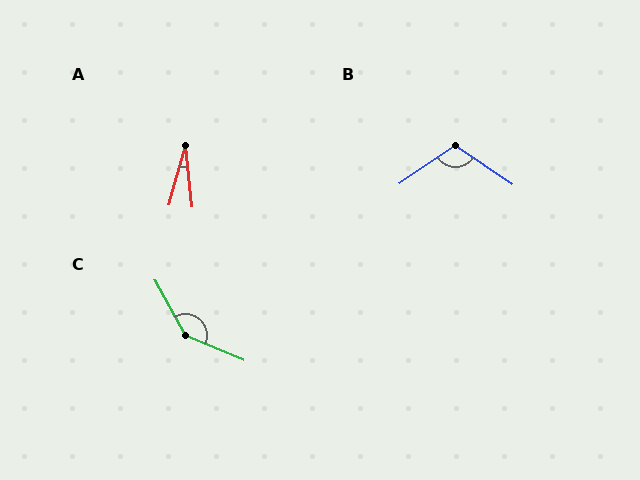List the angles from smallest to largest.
A (22°), B (111°), C (142°).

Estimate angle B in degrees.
Approximately 111 degrees.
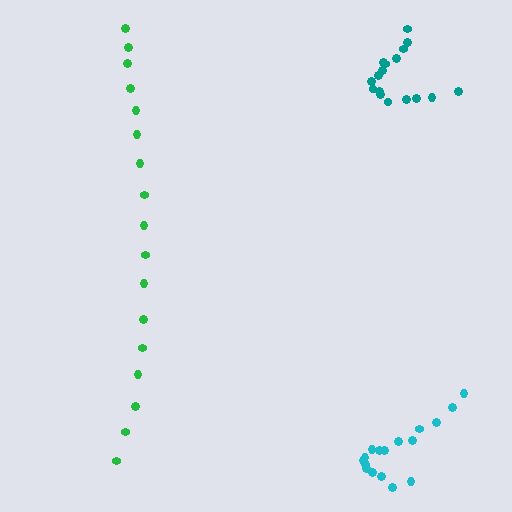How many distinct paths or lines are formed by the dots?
There are 3 distinct paths.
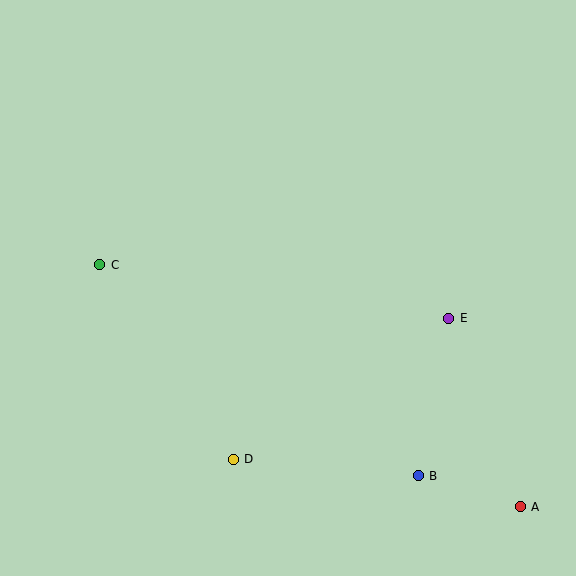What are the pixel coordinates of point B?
Point B is at (418, 476).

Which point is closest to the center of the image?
Point E at (449, 318) is closest to the center.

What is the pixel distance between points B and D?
The distance between B and D is 186 pixels.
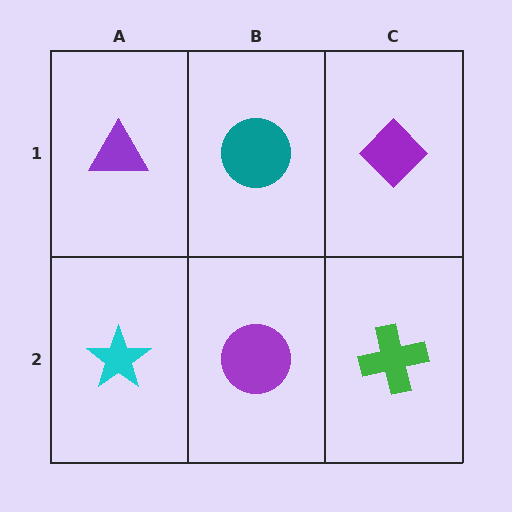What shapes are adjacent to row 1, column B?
A purple circle (row 2, column B), a purple triangle (row 1, column A), a purple diamond (row 1, column C).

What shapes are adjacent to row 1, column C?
A green cross (row 2, column C), a teal circle (row 1, column B).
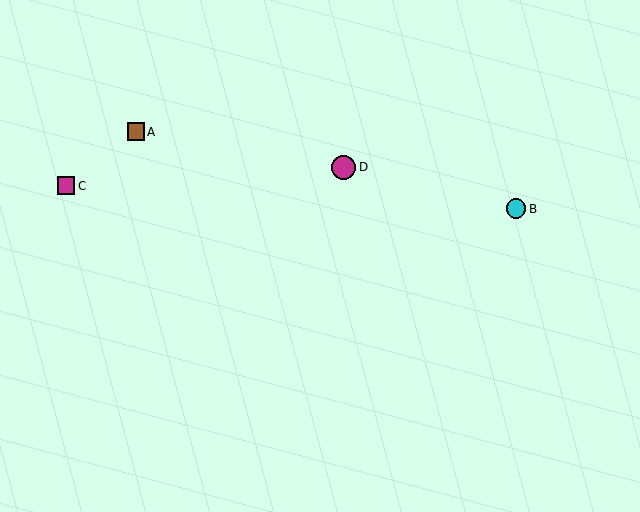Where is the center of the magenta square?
The center of the magenta square is at (66, 186).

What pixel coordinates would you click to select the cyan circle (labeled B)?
Click at (516, 209) to select the cyan circle B.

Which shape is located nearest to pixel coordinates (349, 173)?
The magenta circle (labeled D) at (344, 167) is nearest to that location.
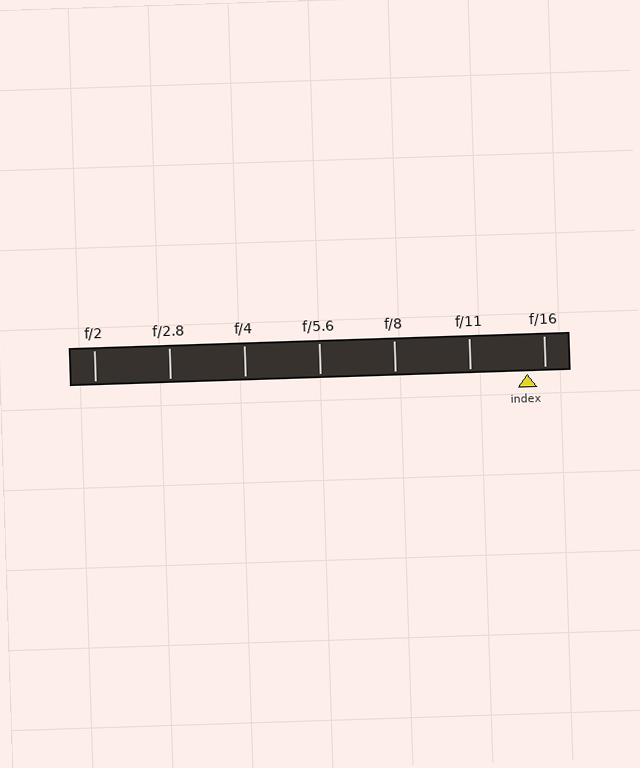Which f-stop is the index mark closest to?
The index mark is closest to f/16.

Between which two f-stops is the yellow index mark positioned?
The index mark is between f/11 and f/16.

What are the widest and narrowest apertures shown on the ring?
The widest aperture shown is f/2 and the narrowest is f/16.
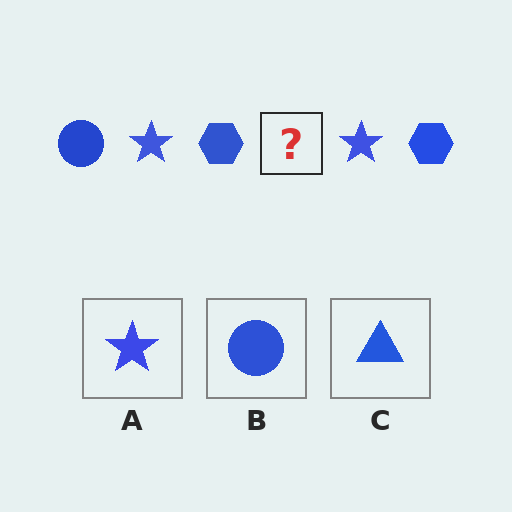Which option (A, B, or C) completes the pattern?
B.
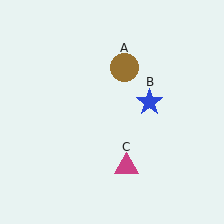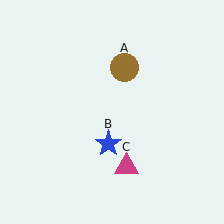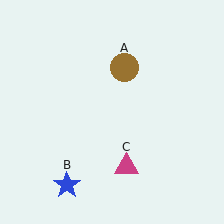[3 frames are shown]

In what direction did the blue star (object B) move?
The blue star (object B) moved down and to the left.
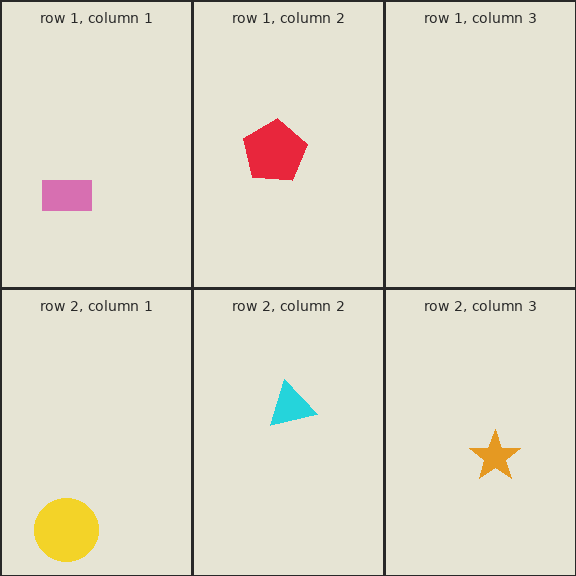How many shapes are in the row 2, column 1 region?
1.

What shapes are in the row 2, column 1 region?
The yellow circle.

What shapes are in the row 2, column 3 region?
The orange star.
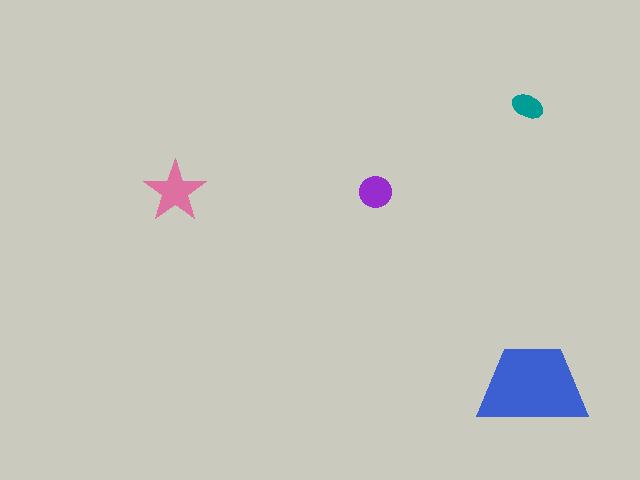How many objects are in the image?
There are 4 objects in the image.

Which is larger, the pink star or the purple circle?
The pink star.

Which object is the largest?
The blue trapezoid.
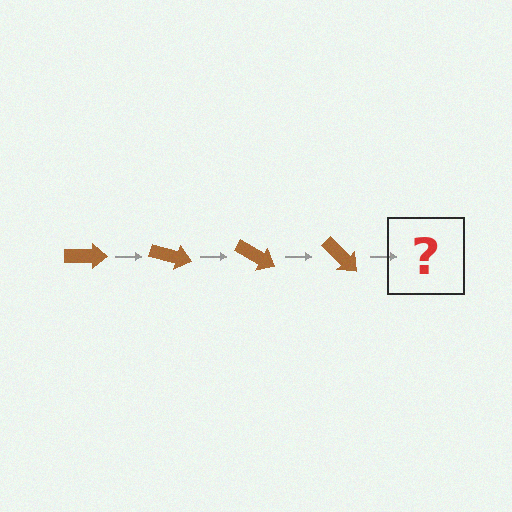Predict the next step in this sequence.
The next step is a brown arrow rotated 60 degrees clockwise.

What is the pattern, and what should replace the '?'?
The pattern is that the arrow rotates 15 degrees clockwise each step. The '?' should be a brown arrow rotated 60 degrees clockwise.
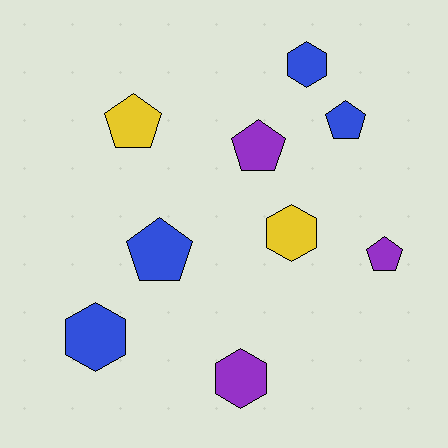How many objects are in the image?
There are 9 objects.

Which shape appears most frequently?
Pentagon, with 5 objects.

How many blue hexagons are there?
There are 2 blue hexagons.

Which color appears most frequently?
Blue, with 4 objects.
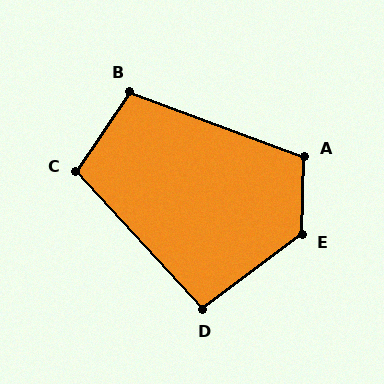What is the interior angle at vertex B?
Approximately 104 degrees (obtuse).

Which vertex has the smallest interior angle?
D, at approximately 96 degrees.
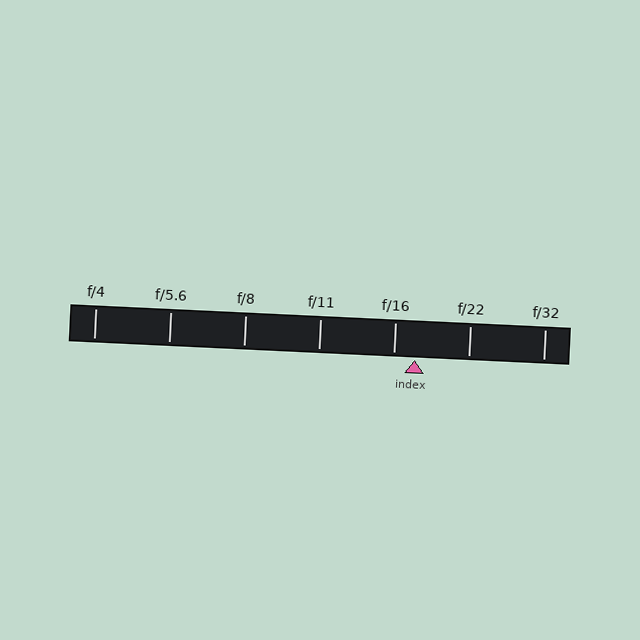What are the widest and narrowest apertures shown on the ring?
The widest aperture shown is f/4 and the narrowest is f/32.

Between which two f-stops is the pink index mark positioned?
The index mark is between f/16 and f/22.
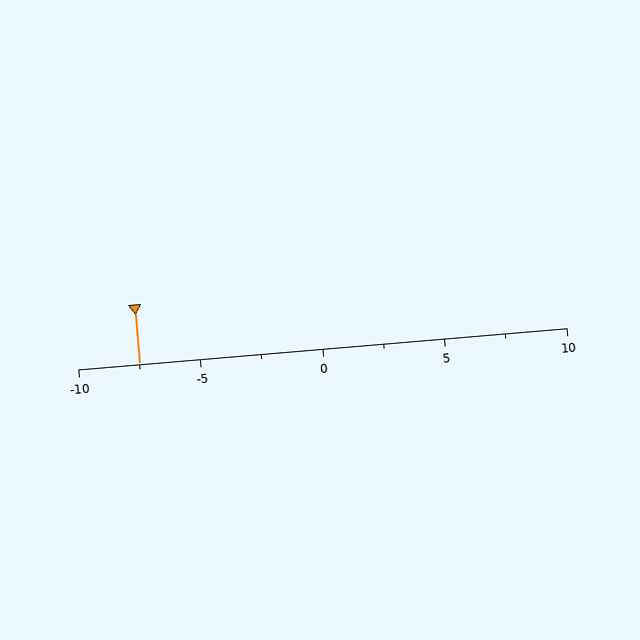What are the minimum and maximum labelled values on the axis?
The axis runs from -10 to 10.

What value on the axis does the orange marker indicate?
The marker indicates approximately -7.5.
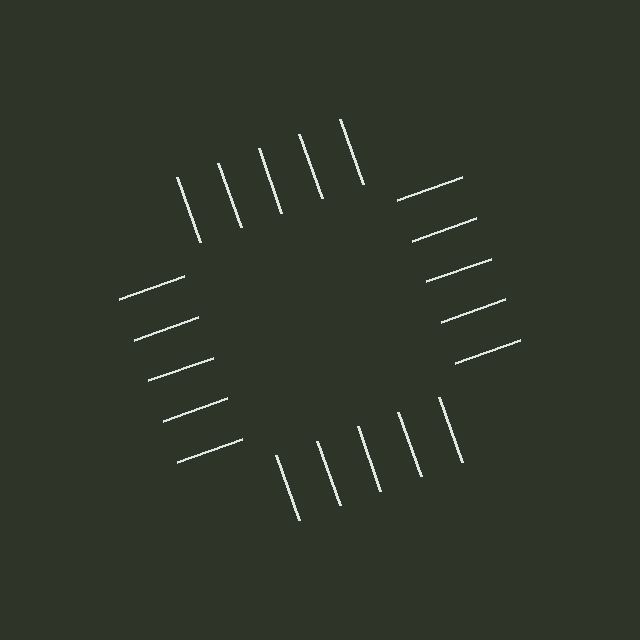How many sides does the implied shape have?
4 sides — the line-ends trace a square.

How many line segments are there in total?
20 — 5 along each of the 4 edges.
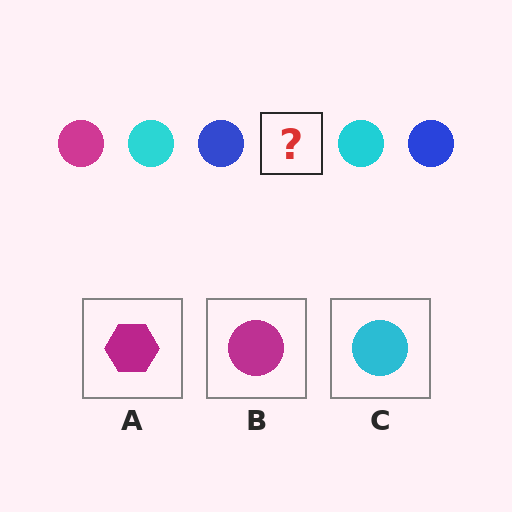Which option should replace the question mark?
Option B.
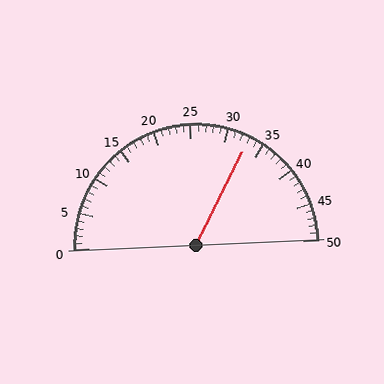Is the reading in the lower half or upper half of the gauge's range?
The reading is in the upper half of the range (0 to 50).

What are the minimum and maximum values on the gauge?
The gauge ranges from 0 to 50.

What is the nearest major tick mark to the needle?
The nearest major tick mark is 35.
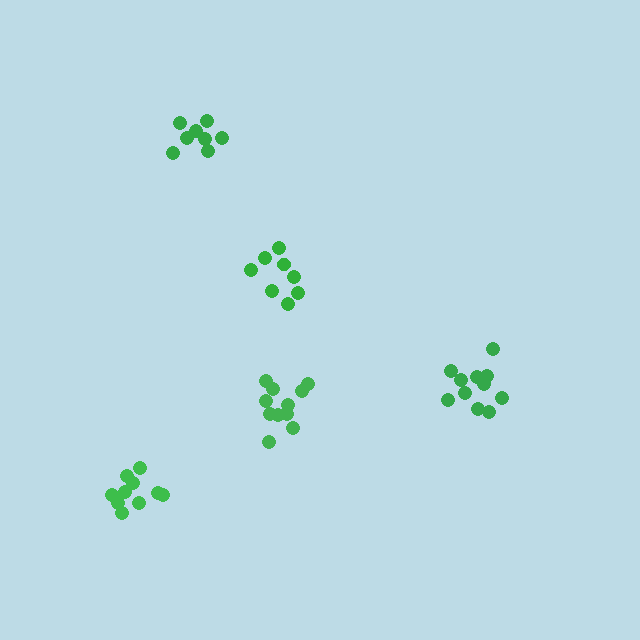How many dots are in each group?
Group 1: 11 dots, Group 2: 11 dots, Group 3: 8 dots, Group 4: 10 dots, Group 5: 8 dots (48 total).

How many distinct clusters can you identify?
There are 5 distinct clusters.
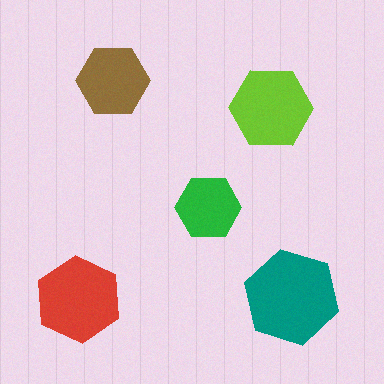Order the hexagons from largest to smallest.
the teal one, the red one, the lime one, the brown one, the green one.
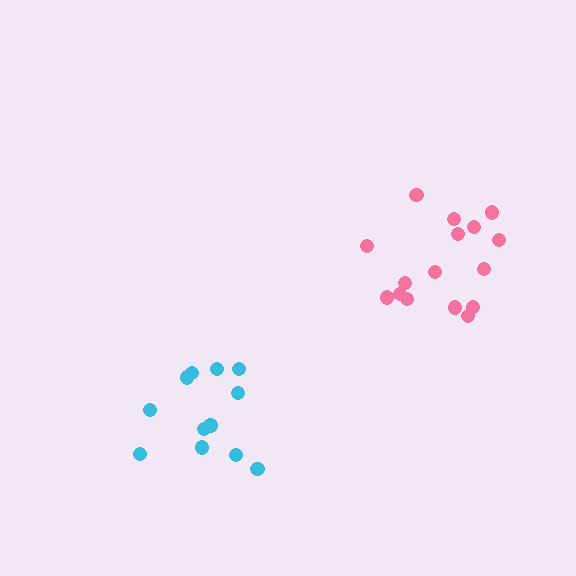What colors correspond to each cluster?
The clusters are colored: cyan, pink.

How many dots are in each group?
Group 1: 12 dots, Group 2: 16 dots (28 total).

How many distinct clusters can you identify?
There are 2 distinct clusters.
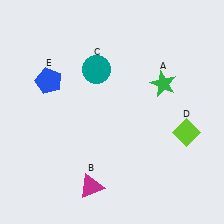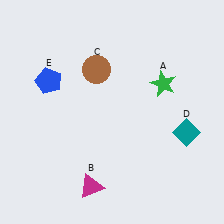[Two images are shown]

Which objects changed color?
C changed from teal to brown. D changed from lime to teal.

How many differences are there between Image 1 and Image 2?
There are 2 differences between the two images.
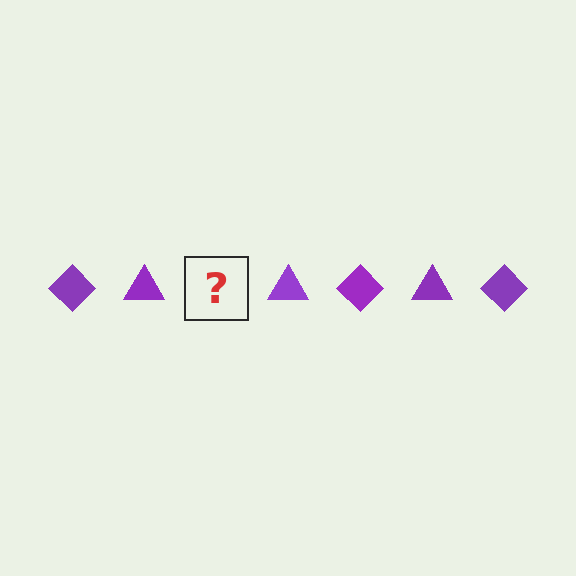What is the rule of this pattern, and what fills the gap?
The rule is that the pattern cycles through diamond, triangle shapes in purple. The gap should be filled with a purple diamond.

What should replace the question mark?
The question mark should be replaced with a purple diamond.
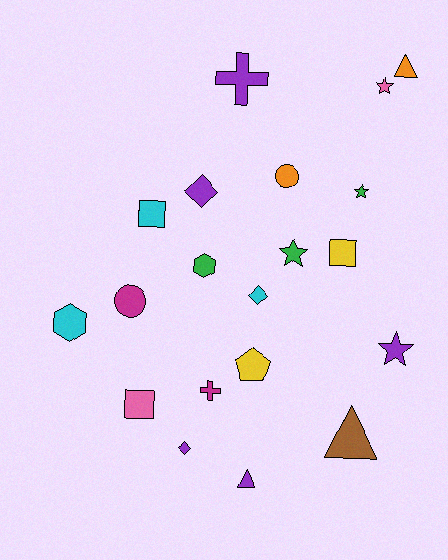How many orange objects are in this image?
There are 2 orange objects.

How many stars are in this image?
There are 4 stars.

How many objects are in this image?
There are 20 objects.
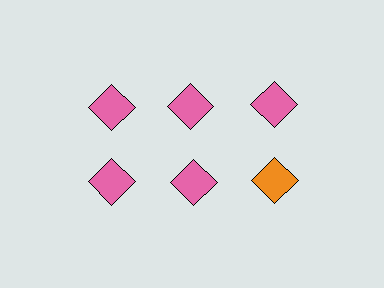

:::

### What this task involves
Leave the pictures out and print the records above exactly as they stand.

### Answer
List the angles from smallest to largest.
A (22°), B (111°), C (142°).

Estimate angle B in degrees.
Approximately 111 degrees.
How many distinct paths or lines are formed by the dots?
There are 3 distinct paths.
What are the pixel coordinates of point B?
Point B is at (418, 476).

Which point is closest to the center of the image?
Point E at (449, 318) is closest to the center.

What is the pixel distance between points B and D?
The distance between B and D is 186 pixels.
What shapes are adjacent to row 1, column B?
A purple circle (row 2, column B), a purple triangle (row 1, column A), a purple diamond (row 1, column C).

What shapes are adjacent to row 1, column C?
A green cross (row 2, column C), a teal circle (row 1, column B).
Where is the center of the magenta square?
The center of the magenta square is at (66, 186).

What pixel coordinates would you click to select the cyan circle (labeled B)?
Click at (516, 209) to select the cyan circle B.

Which shape is located nearest to pixel coordinates (349, 173)?
The magenta circle (labeled D) at (344, 167) is nearest to that location.
Which f-stop is the index mark closest to?
The index mark is closest to f/16.

Between which two f-stops is the yellow index mark positioned?
The index mark is between f/11 and f/16.

What are the widest and narrowest apertures shown on the ring?
The widest aperture shown is f/2 and the narrowest is f/16.
Which option (A, B, or C) completes the pattern?
B.
[3 frames are shown]

In what direction did the blue star (object B) move?
The blue star (object B) moved down and to the left.
How many shapes are in the row 2, column 1 region?
1.

What shapes are in the row 2, column 1 region?
The yellow circle.

What shapes are in the row 2, column 3 region?
The orange star.
How many objects are in the image?
There are 4 objects in the image.

Which is larger, the pink star or the purple circle?
The pink star.

Which object is the largest?
The blue trapezoid.
Predict the next step in this sequence.
The next step is a brown arrow rotated 60 degrees clockwise.

What is the pattern, and what should replace the '?'?
The pattern is that the arrow rotates 15 degrees clockwise each step. The '?' should be a brown arrow rotated 60 degrees clockwise.
How many objects are in the image?
There are 9 objects.

Which shape appears most frequently?
Pentagon, with 5 objects.

How many blue hexagons are there?
There are 2 blue hexagons.

Which color appears most frequently?
Blue, with 4 objects.
What is the interior angle at vertex B?
Approximately 104 degrees (obtuse).

Which vertex has the smallest interior angle?
D, at approximately 96 degrees.
What are the widest and narrowest apertures shown on the ring?
The widest aperture shown is f/4 and the narrowest is f/32.

Between which two f-stops is the pink index mark positioned?
The index mark is between f/16 and f/22.
What are the minimum and maximum labelled values on the axis?
The axis runs from -10 to 10.

What value on the axis does the orange marker indicate?
The marker indicates approximately -7.5.
How many sides does the implied shape have?
4 sides — the line-ends trace a square.

How many line segments are there in total?
20 — 5 along each of the 4 edges.
Which option should replace the question mark?
Option B.
Is the reading in the lower half or upper half of the gauge's range?
The reading is in the upper half of the range (0 to 50).

What are the minimum and maximum values on the gauge?
The gauge ranges from 0 to 50.

What is the nearest major tick mark to the needle?
The nearest major tick mark is 35.
How many dots are in each group?
Group 1: 11 dots, Group 2: 11 dots, Group 3: 8 dots, Group 4: 10 dots, Group 5: 8 dots (48 total).

How many distinct clusters can you identify?
There are 5 distinct clusters.
Order the hexagons from largest to smallest.
the teal one, the red one, the lime one, the brown one, the green one.
What colors correspond to each cluster?
The clusters are colored: cyan, pink.

How many dots are in each group?
Group 1: 12 dots, Group 2: 16 dots (28 total).

How many distinct clusters can you identify?
There are 2 distinct clusters.
[Two images are shown]

Which objects changed color?
C changed from teal to brown. D changed from lime to teal.

How many differences are there between Image 1 and Image 2?
There are 2 differences between the two images.
What is the rule of this pattern, and what fills the gap?
The rule is that the pattern cycles through diamond, triangle shapes in purple. The gap should be filled with a purple diamond.

What should replace the question mark?
The question mark should be replaced with a purple diamond.
How many orange objects are in this image?
There are 2 orange objects.

How many stars are in this image?
There are 4 stars.

How many objects are in this image?
There are 20 objects.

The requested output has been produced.